EXERCISE DETAILS: Set down exactly, please, each line from the one containing "Is the magenta circle partially hidden?" through the one containing "[3 frames are shown]", both lines included, and no other line.

ENTRIES PROVIDED:
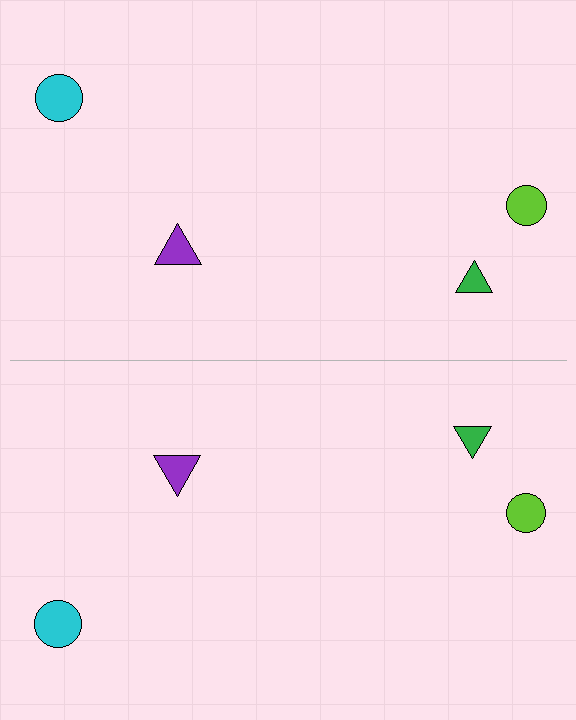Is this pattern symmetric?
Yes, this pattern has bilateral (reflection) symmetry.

* * *

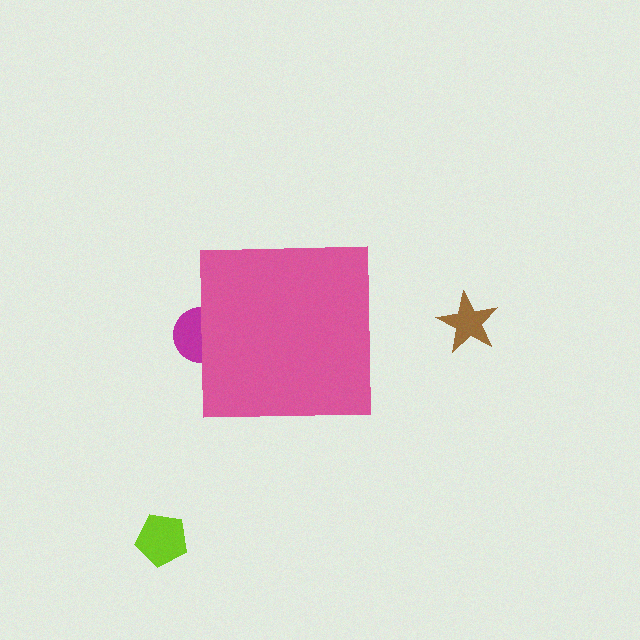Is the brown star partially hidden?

--

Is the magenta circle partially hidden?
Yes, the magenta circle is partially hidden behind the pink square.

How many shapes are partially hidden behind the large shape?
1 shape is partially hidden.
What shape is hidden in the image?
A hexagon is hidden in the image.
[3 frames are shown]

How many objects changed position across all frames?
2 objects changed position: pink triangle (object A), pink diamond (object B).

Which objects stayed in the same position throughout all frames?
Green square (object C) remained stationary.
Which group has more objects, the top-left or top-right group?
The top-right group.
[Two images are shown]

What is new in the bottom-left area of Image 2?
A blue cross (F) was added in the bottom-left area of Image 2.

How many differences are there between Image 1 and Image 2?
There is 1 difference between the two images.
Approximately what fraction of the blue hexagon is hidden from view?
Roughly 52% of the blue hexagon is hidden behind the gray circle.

SOLUTION FOR THIS TASK:
Is the magenta circle partially hidden?
Yes, the magenta circle is partially hidden behind the pink square.

How many shapes are partially hidden behind the large shape?
1 shape is partially hidden.
What shape is hidden in the image?
A hexagon is hidden in the image.
[3 frames are shown]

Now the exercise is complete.